--- Written request ---
Pictures are excluded from this exercise. Transcribe exactly the lines from the one containing "How many shapes" through the last line of the listing.
* begin Data lines *
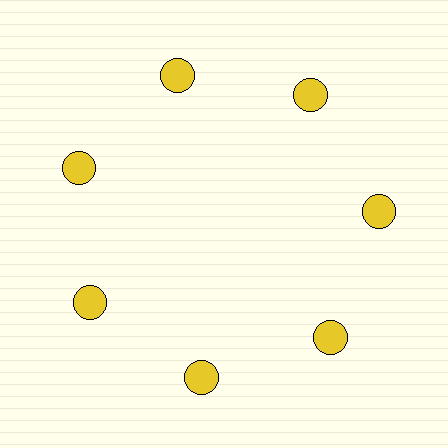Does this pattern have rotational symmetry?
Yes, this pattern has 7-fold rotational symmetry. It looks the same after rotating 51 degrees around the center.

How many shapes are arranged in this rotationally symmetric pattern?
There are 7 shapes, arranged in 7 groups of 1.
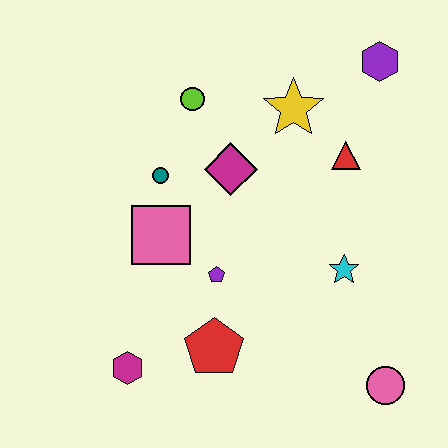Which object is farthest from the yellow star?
* end Data lines *
--- Task output ---
How many shapes are arranged in this rotationally symmetric pattern?
There are 7 shapes, arranged in 7 groups of 1.
Which object is farthest from the yellow star?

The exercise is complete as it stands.